• _DATASET EXTRACT_:
>> start

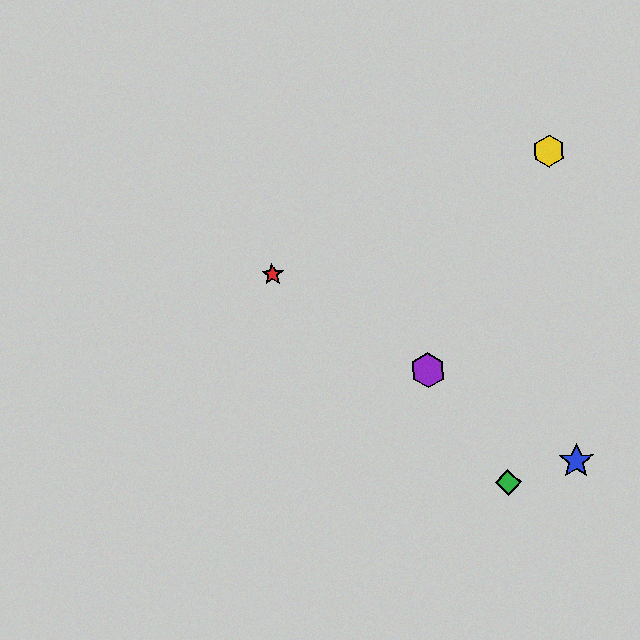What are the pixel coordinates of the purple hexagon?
The purple hexagon is at (428, 370).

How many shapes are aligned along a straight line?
3 shapes (the red star, the blue star, the purple hexagon) are aligned along a straight line.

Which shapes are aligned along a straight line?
The red star, the blue star, the purple hexagon are aligned along a straight line.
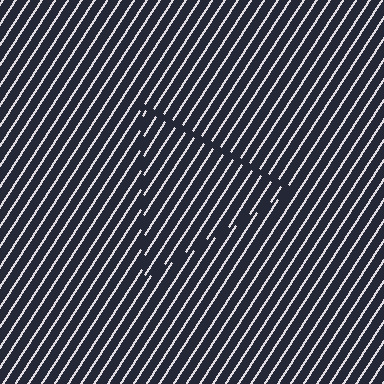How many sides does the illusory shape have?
3 sides — the line-ends trace a triangle.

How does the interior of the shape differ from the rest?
The interior of the shape contains the same grating, shifted by half a period — the contour is defined by the phase discontinuity where line-ends from the inner and outer gratings abut.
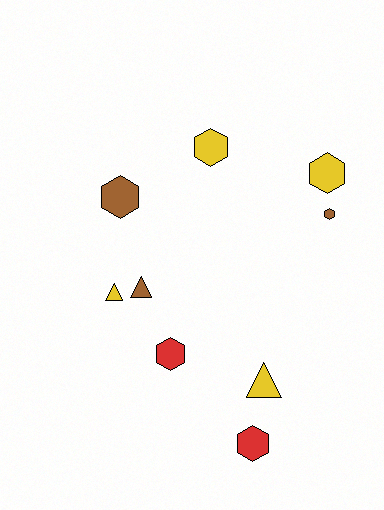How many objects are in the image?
There are 9 objects.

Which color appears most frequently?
Yellow, with 4 objects.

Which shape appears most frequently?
Hexagon, with 6 objects.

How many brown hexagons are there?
There are 2 brown hexagons.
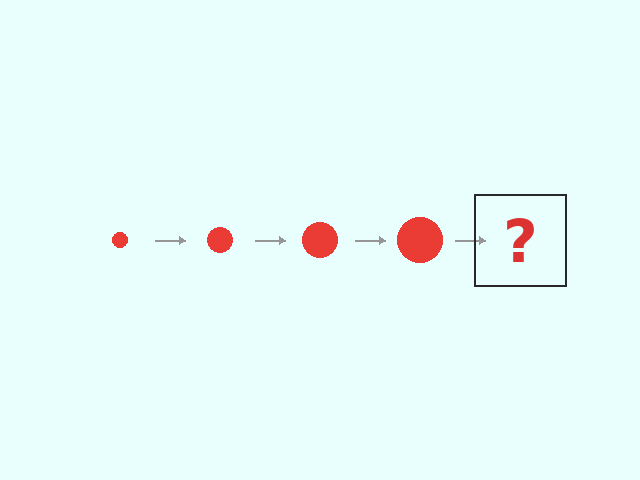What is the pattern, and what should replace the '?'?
The pattern is that the circle gets progressively larger each step. The '?' should be a red circle, larger than the previous one.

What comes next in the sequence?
The next element should be a red circle, larger than the previous one.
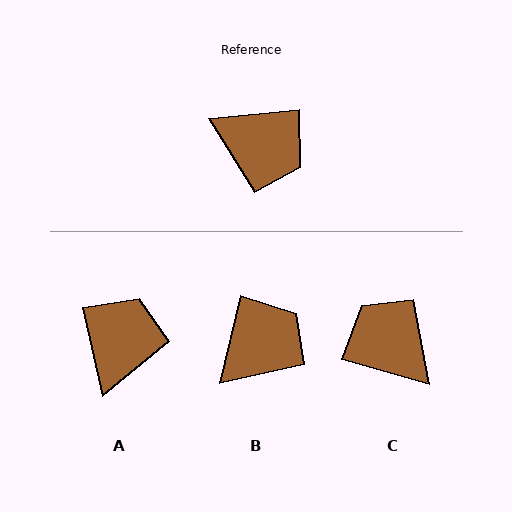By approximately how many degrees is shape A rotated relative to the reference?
Approximately 98 degrees counter-clockwise.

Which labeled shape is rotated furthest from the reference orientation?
C, about 159 degrees away.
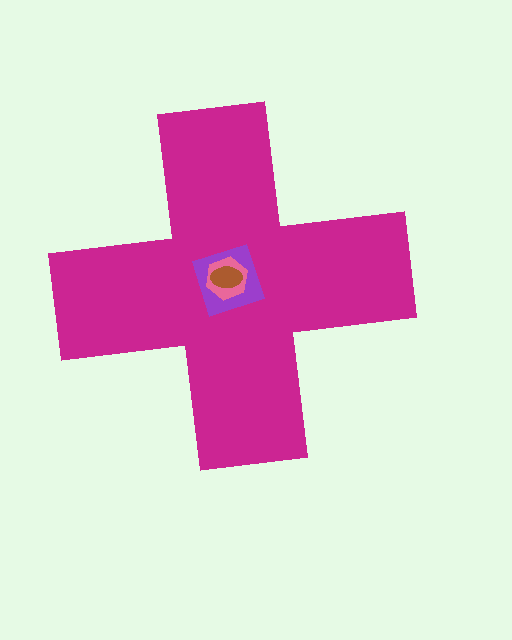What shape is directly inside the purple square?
The pink hexagon.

>> end

• _GIVEN INSTRUCTION_:
Reproduce all of the entries word for word, skipping any pictures they hold.

• _SOLUTION FOR THIS TASK_:
What are the pixel coordinates of the purple hexagon?
The purple hexagon is at (428, 370).

How many shapes are aligned along a straight line?
3 shapes (the red star, the blue star, the purple hexagon) are aligned along a straight line.

Which shapes are aligned along a straight line?
The red star, the blue star, the purple hexagon are aligned along a straight line.
How many sides does the illusory shape have?
3 sides — the line-ends trace a triangle.

How does the interior of the shape differ from the rest?
The interior of the shape contains the same grating, shifted by half a period — the contour is defined by the phase discontinuity where line-ends from the inner and outer gratings abut.
How many objects are in the image?
There are 9 objects.

Which color appears most frequently?
Yellow, with 4 objects.

Which shape appears most frequently?
Hexagon, with 6 objects.

How many brown hexagons are there?
There are 2 brown hexagons.
What is the pattern, and what should replace the '?'?
The pattern is that the circle gets progressively larger each step. The '?' should be a red circle, larger than the previous one.

What comes next in the sequence?
The next element should be a red circle, larger than the previous one.
By approximately how many degrees is shape A rotated relative to the reference?
Approximately 98 degrees counter-clockwise.

Which labeled shape is rotated furthest from the reference orientation?
C, about 159 degrees away.
What shape is directly inside the purple square?
The pink hexagon.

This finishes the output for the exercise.